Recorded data
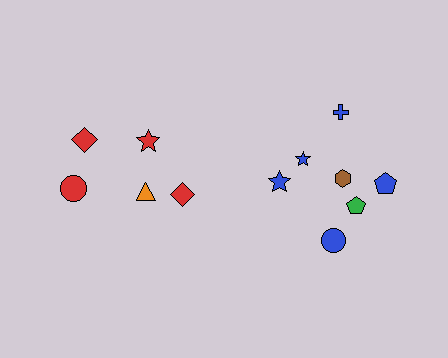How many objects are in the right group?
There are 7 objects.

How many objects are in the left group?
There are 5 objects.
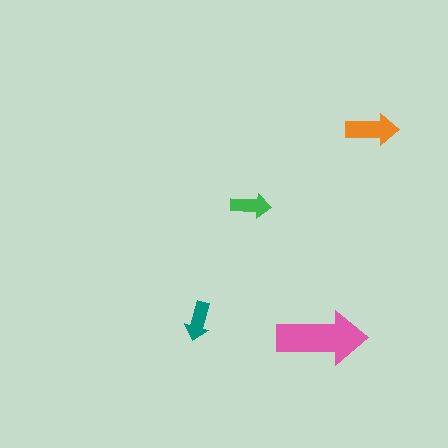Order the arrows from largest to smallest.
the pink one, the orange one, the green one, the teal one.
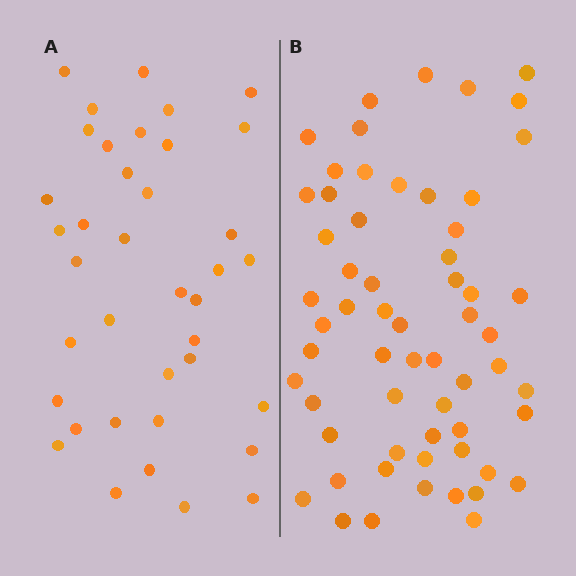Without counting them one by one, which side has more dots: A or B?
Region B (the right region) has more dots.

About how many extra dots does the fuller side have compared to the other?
Region B has approximately 20 more dots than region A.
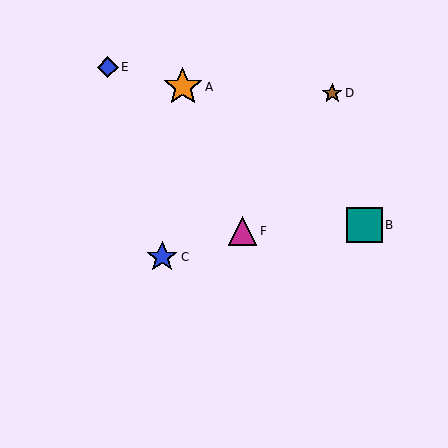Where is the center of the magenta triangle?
The center of the magenta triangle is at (243, 231).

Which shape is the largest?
The teal square (labeled B) is the largest.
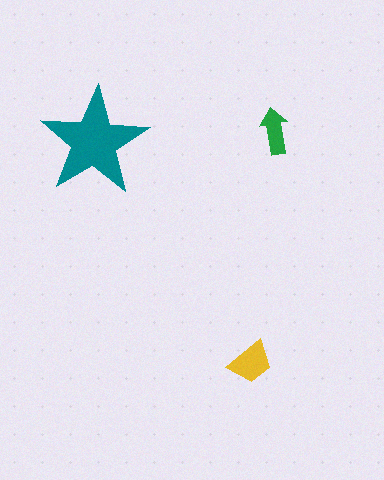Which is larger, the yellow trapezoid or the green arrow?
The yellow trapezoid.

Your task: Produce an exact copy of only those lines that run from the line with "How many objects are in the left group?" to the final line of the records, including both; exclude images.

Reply:
How many objects are in the left group?
There are 5 objects.
Order the arrows from largest to smallest.
the pink one, the orange one, the green one, the teal one.
Without counting them one by one, which side has more dots: A or B?
Region B (the right region) has more dots.

About how many extra dots does the fuller side have compared to the other?
Region B has approximately 20 more dots than region A.
Where is the center of the magenta triangle?
The center of the magenta triangle is at (243, 231).

Which shape is the largest?
The teal square (labeled B) is the largest.
Which is larger, the yellow trapezoid or the green arrow?
The yellow trapezoid.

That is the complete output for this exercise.